◆ Directions ◆
Each line of the listing must be transcribed exactly, except for the images, which should be excluded.

◆ Input ◆
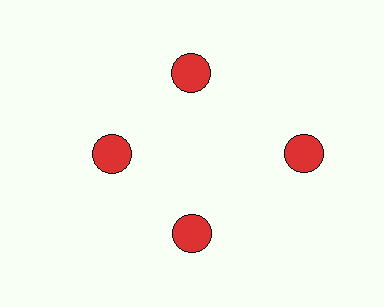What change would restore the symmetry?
The symmetry would be restored by moving it inward, back onto the ring so that all 4 circles sit at equal angles and equal distance from the center.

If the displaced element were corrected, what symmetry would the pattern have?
It would have 4-fold rotational symmetry — the pattern would map onto itself every 90 degrees.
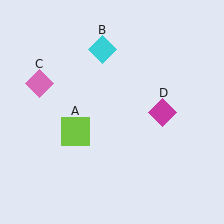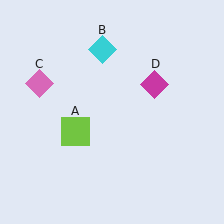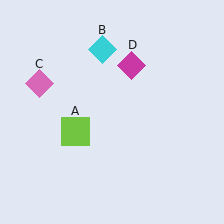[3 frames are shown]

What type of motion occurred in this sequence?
The magenta diamond (object D) rotated counterclockwise around the center of the scene.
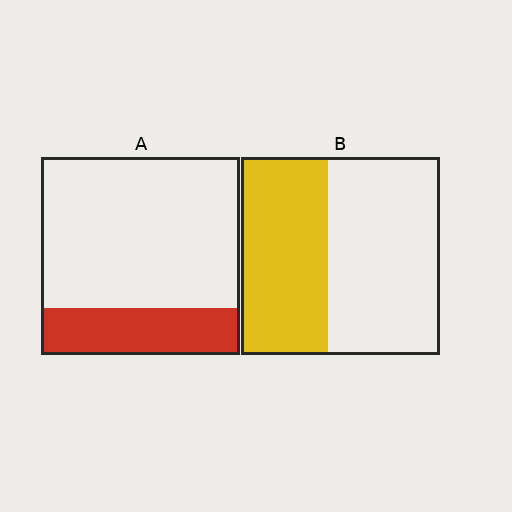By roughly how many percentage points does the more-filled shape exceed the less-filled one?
By roughly 20 percentage points (B over A).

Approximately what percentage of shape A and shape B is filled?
A is approximately 25% and B is approximately 45%.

◆ Solution to the problem ◆
What change would restore the symmetry?
The symmetry would be restored by moving it inward, back onto the ring so that all 4 circles sit at equal angles and equal distance from the center.

If the displaced element were corrected, what symmetry would the pattern have?
It would have 4-fold rotational symmetry — the pattern would map onto itself every 90 degrees.
[3 frames are shown]

What type of motion occurred in this sequence?
The magenta diamond (object D) rotated counterclockwise around the center of the scene.
By roughly how many percentage points does the more-filled shape exceed the less-filled one?
By roughly 20 percentage points (B over A).

Approximately what percentage of shape A and shape B is filled?
A is approximately 25% and B is approximately 45%.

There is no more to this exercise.